*WHAT IS BEING ASKED*. Pictures stay out of the copy; set down each line of the listing below exactly.

*WORKING DATA*.

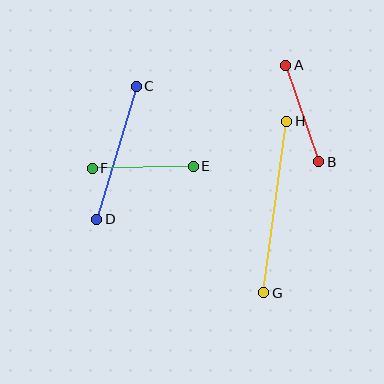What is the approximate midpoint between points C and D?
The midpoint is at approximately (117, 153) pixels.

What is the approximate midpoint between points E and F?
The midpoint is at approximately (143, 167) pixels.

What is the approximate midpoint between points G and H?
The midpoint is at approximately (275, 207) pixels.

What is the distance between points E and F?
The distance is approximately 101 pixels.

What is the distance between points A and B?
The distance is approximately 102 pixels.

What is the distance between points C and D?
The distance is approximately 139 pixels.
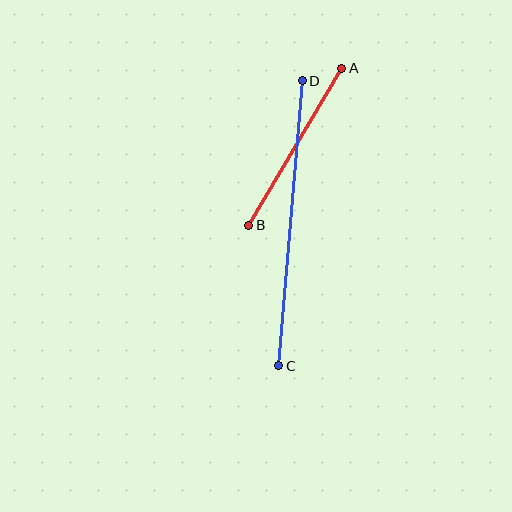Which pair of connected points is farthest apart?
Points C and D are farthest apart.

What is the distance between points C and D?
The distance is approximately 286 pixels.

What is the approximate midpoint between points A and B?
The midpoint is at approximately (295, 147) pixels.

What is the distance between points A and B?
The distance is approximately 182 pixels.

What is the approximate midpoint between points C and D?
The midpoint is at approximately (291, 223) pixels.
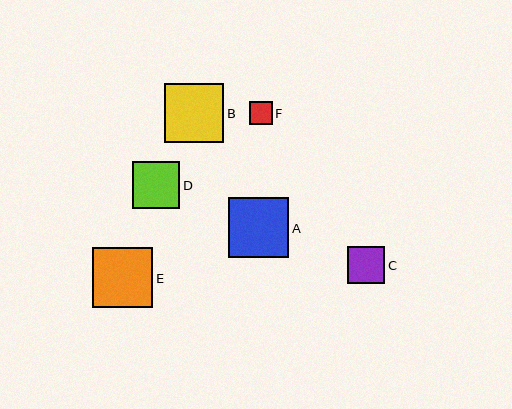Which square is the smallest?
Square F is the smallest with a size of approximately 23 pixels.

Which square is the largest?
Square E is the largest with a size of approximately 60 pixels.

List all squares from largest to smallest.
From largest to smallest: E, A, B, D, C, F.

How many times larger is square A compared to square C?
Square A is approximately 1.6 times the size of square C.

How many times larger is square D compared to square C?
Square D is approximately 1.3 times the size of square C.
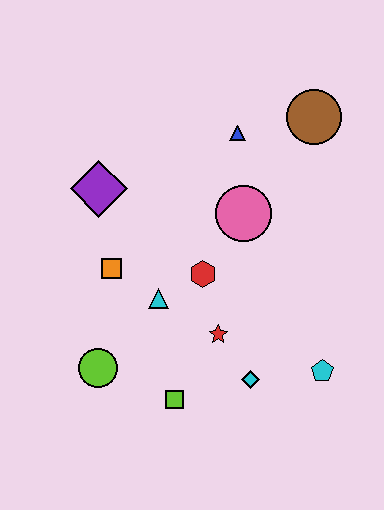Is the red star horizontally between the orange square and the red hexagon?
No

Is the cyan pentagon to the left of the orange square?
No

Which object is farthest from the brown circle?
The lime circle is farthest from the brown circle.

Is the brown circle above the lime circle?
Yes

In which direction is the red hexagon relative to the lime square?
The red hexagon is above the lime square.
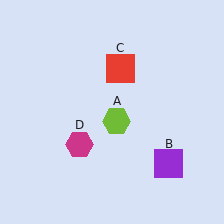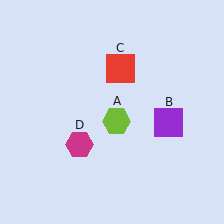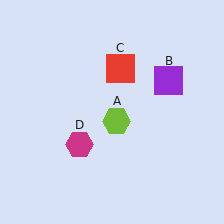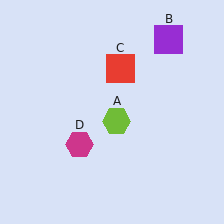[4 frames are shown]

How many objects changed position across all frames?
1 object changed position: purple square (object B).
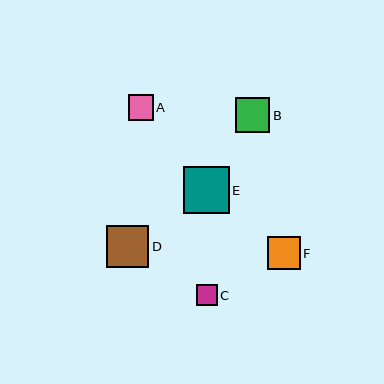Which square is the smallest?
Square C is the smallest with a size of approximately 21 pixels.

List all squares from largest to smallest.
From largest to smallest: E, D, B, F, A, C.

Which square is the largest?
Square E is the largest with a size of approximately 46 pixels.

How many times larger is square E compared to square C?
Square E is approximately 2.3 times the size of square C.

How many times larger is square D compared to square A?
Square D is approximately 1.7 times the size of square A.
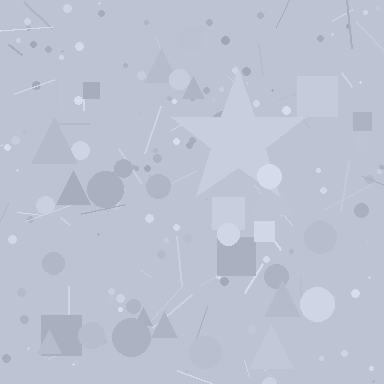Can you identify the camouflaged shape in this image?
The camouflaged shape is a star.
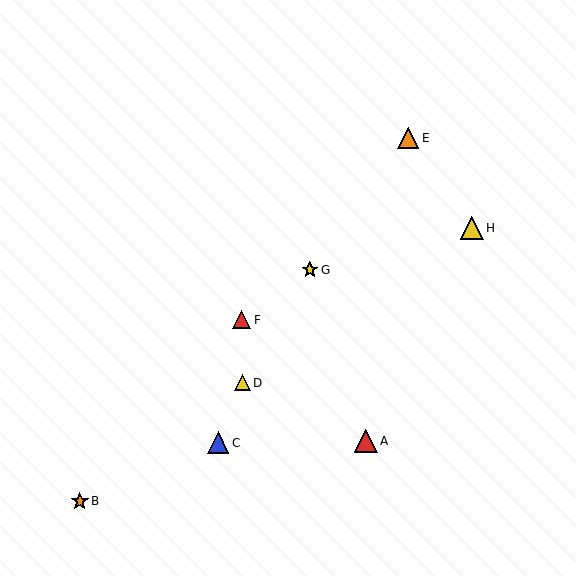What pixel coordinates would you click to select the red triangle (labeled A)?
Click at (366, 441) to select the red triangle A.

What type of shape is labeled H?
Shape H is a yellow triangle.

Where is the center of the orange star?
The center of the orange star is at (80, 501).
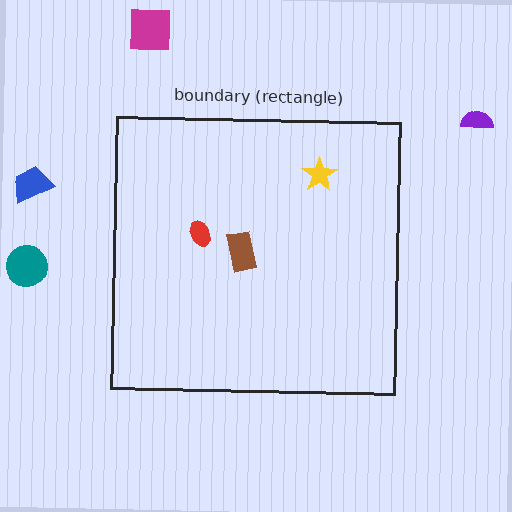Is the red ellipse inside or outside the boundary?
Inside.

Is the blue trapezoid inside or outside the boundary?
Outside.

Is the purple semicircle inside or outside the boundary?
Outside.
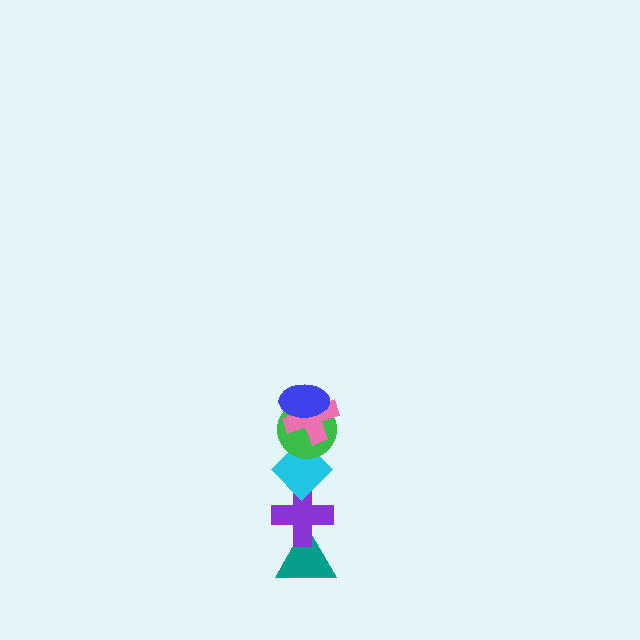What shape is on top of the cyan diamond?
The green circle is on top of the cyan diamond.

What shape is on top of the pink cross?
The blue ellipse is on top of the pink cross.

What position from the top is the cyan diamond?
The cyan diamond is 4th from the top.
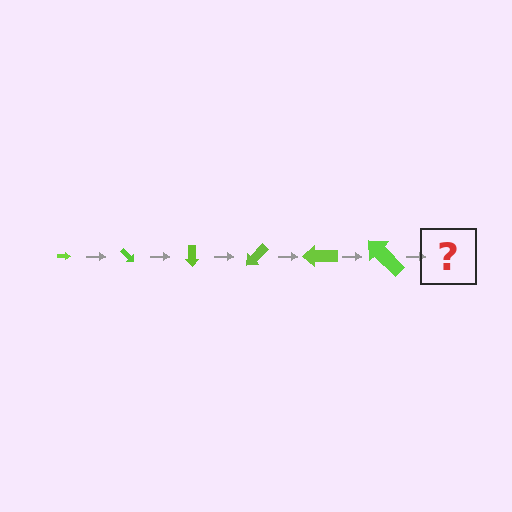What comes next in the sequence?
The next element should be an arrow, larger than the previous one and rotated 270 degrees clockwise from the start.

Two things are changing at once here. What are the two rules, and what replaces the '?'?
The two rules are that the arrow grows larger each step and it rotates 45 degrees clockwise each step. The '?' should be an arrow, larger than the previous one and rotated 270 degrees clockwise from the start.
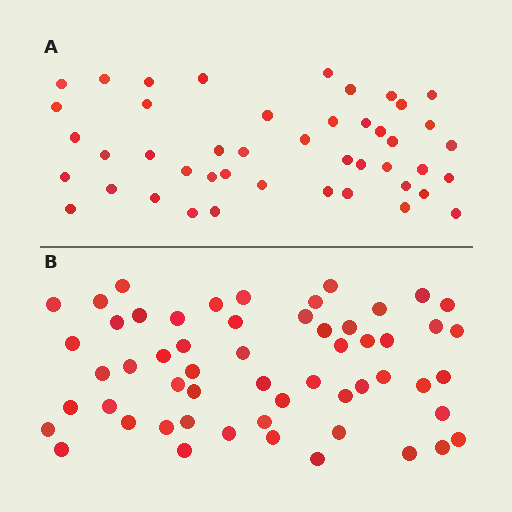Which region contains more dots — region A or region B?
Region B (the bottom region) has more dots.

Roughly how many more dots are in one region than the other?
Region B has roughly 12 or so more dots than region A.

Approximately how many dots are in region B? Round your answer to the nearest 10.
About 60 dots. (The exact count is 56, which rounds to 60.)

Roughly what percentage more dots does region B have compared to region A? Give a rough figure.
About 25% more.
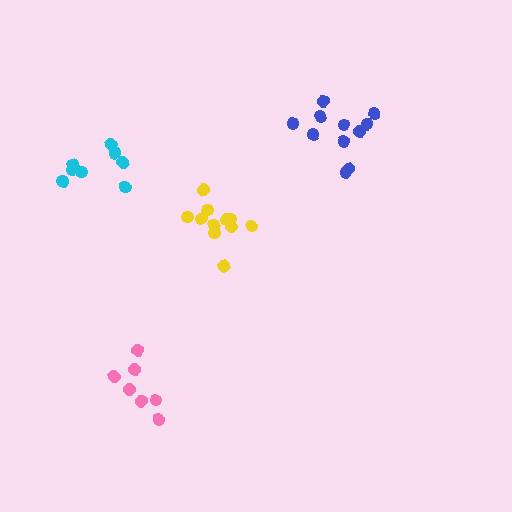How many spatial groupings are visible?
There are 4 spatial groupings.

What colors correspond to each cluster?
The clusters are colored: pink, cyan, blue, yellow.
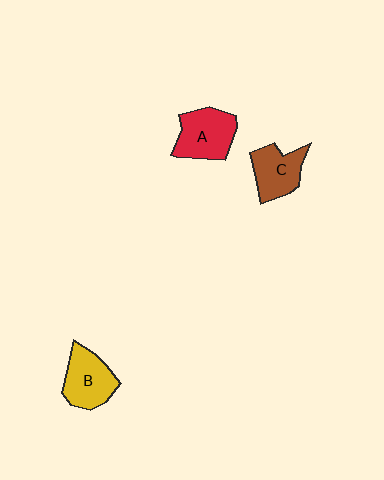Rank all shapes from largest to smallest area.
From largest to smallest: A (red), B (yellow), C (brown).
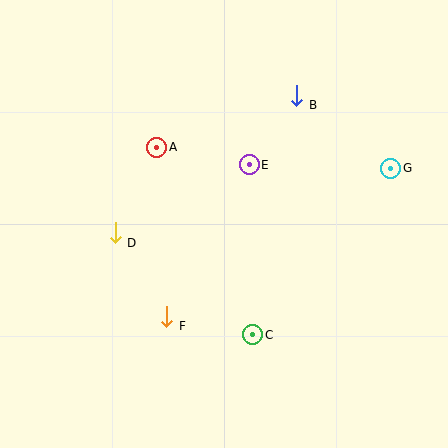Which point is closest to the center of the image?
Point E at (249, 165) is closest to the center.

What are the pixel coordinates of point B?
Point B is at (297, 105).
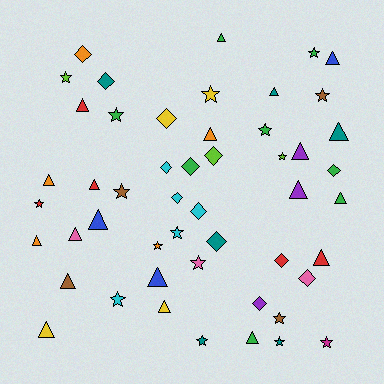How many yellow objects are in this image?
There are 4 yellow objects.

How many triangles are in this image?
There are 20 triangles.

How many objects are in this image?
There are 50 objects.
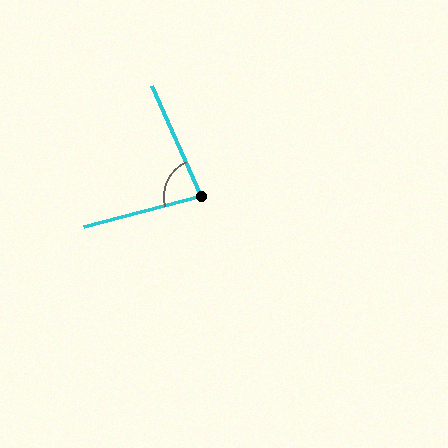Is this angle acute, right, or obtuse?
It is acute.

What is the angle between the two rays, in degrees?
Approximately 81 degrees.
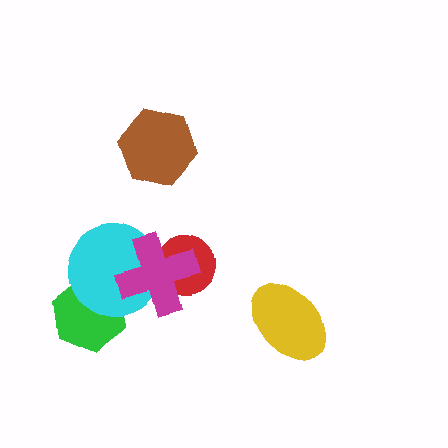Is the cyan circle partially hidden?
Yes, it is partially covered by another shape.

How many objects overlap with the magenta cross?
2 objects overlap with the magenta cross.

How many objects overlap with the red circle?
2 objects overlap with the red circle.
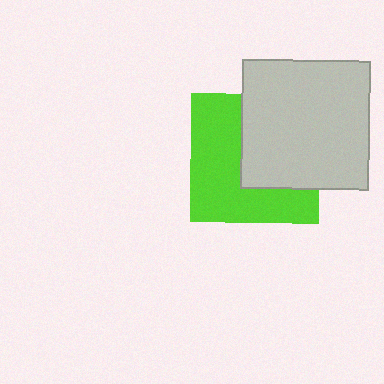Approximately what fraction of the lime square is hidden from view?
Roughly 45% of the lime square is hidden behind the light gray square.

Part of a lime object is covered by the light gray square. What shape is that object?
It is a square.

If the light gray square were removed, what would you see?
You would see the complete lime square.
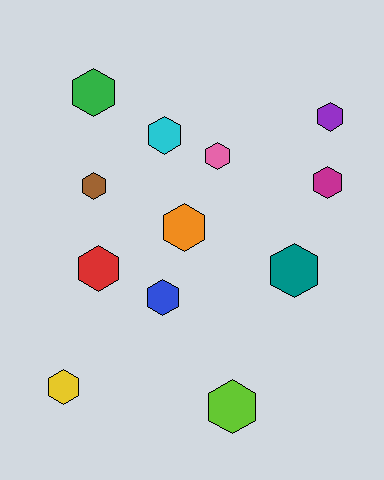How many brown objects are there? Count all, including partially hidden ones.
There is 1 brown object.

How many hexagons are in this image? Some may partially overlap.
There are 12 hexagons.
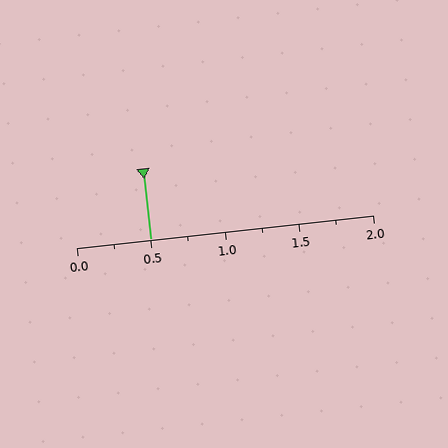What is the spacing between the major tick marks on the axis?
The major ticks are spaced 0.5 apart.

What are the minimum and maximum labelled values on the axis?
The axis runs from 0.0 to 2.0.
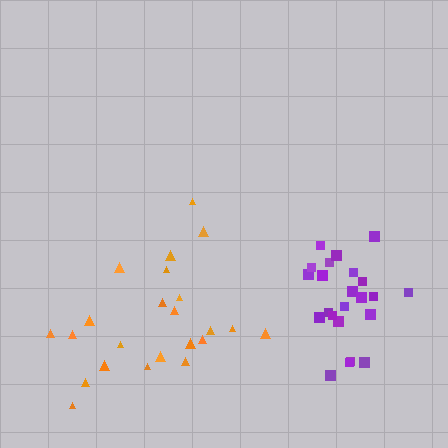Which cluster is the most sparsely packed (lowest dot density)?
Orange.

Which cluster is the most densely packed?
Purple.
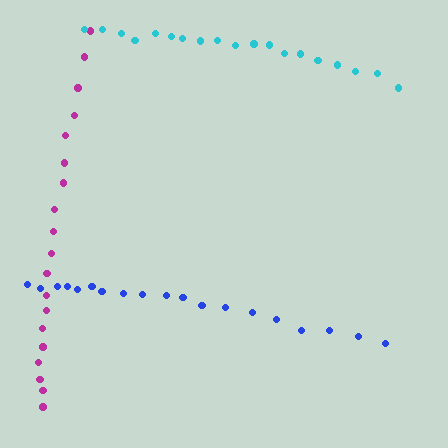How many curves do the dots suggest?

*REPLY TO THE EXERCISE*.
What is the approximate midpoint between points C and D?
The midpoint is at approximately (117, 153) pixels.

What is the approximate midpoint between points E and F?
The midpoint is at approximately (143, 167) pixels.

What is the approximate midpoint between points G and H?
The midpoint is at approximately (275, 207) pixels.

What is the distance between points E and F?
The distance is approximately 101 pixels.

What is the distance between points A and B?
The distance is approximately 102 pixels.

What is the distance between points C and D?
The distance is approximately 139 pixels.
Which pair of connected points is farthest apart?
Points C and D are farthest apart.

What is the distance between points C and D?
The distance is approximately 286 pixels.

What is the approximate midpoint between points A and B?
The midpoint is at approximately (295, 147) pixels.

What is the distance between points A and B?
The distance is approximately 182 pixels.

What is the approximate midpoint between points C and D?
The midpoint is at approximately (291, 223) pixels.
Which square is the smallest?
Square F is the smallest with a size of approximately 23 pixels.

Which square is the largest?
Square E is the largest with a size of approximately 60 pixels.

List all squares from largest to smallest.
From largest to smallest: E, A, B, D, C, F.

How many times larger is square A compared to square C?
Square A is approximately 1.6 times the size of square C.

How many times larger is square D compared to square C?
Square D is approximately 1.3 times the size of square C.
Is the red star horizontally between the orange square and the red hexagon?
No

Is the cyan pentagon to the left of the orange square?
No

Which object is farthest from the brown circle?
The lime circle is farthest from the brown circle.

Is the brown circle above the lime circle?
Yes

In which direction is the red hexagon relative to the lime square?
The red hexagon is above the lime square.
[4 frames are shown]

How many objects changed position across all frames?
1 object changed position: purple square (object B).
Which square is the smallest?
Square C is the smallest with a size of approximately 21 pixels.

List all squares from largest to smallest.
From largest to smallest: E, D, B, F, A, C.

Which square is the largest?
Square E is the largest with a size of approximately 46 pixels.

How many times larger is square E compared to square C?
Square E is approximately 2.3 times the size of square C.

How many times larger is square D compared to square A?
Square D is approximately 1.7 times the size of square A.
Can you identify the camouflaged shape in this image?
The camouflaged shape is a star.
What pixel coordinates would you click to select the red triangle (labeled A)?
Click at (366, 441) to select the red triangle A.

What type of shape is labeled H?
Shape H is a yellow triangle.

Where is the center of the orange star?
The center of the orange star is at (80, 501).
Is the red ellipse inside or outside the boundary?
Inside.

Is the blue trapezoid inside or outside the boundary?
Outside.

Is the purple semicircle inside or outside the boundary?
Outside.
What shape is on top of the cyan diamond?
The green circle is on top of the cyan diamond.

What shape is on top of the pink cross?
The blue ellipse is on top of the pink cross.

What position from the top is the cyan diamond?
The cyan diamond is 4th from the top.
What comes next in the sequence?
The next element should be an arrow, larger than the previous one and rotated 270 degrees clockwise from the start.

Two things are changing at once here. What are the two rules, and what replaces the '?'?
The two rules are that the arrow grows larger each step and it rotates 45 degrees clockwise each step. The '?' should be an arrow, larger than the previous one and rotated 270 degrees clockwise from the start.
Which region contains more dots — region A or region B?
Region B (the bottom region) has more dots.

Roughly how many more dots are in one region than the other?
Region B has roughly 12 or so more dots than region A.

Approximately how many dots are in region B? Round your answer to the nearest 10.
About 60 dots. (The exact count is 56, which rounds to 60.)

Roughly what percentage more dots does region B have compared to region A? Give a rough figure.
About 25% more.
How many spatial groupings are visible?
There are 4 spatial groupings.

What colors correspond to each cluster?
The clusters are colored: pink, cyan, blue, yellow.
Rank all shapes from largest to smallest area.
From largest to smallest: A (red), B (yellow), C (brown).
Which point is closest to the center of the image?
Point E at (249, 165) is closest to the center.

What are the pixel coordinates of point B?
Point B is at (297, 105).
How many yellow objects are in this image?
There are 4 yellow objects.

How many triangles are in this image?
There are 20 triangles.

How many objects are in this image?
There are 50 objects.
Is this angle acute, right, or obtuse?
It is acute.

What is the angle between the two rays, in degrees?
Approximately 81 degrees.
Is the cyan circle partially hidden?
Yes, it is partially covered by another shape.

How many objects overlap with the magenta cross?
2 objects overlap with the magenta cross.

How many objects overlap with the red circle?
2 objects overlap with the red circle.
Approximately what fraction of the lime square is hidden from view?
Roughly 45% of the lime square is hidden behind the light gray square.

Part of a lime object is covered by the light gray square. What shape is that object?
It is a square.

If the light gray square were removed, what would you see?
You would see the complete lime square.
How many brown objects are there? Count all, including partially hidden ones.
There is 1 brown object.

How many hexagons are in this image? Some may partially overlap.
There are 12 hexagons.
What is the spacing between the major tick marks on the axis?
The major ticks are spaced 0.5 apart.

What are the minimum and maximum labelled values on the axis?
The axis runs from 0.0 to 2.0.
Which cluster is the most sparsely packed (lowest dot density)?
Orange.

Which cluster is the most densely packed?
Purple.
How many curves do the dots suggest?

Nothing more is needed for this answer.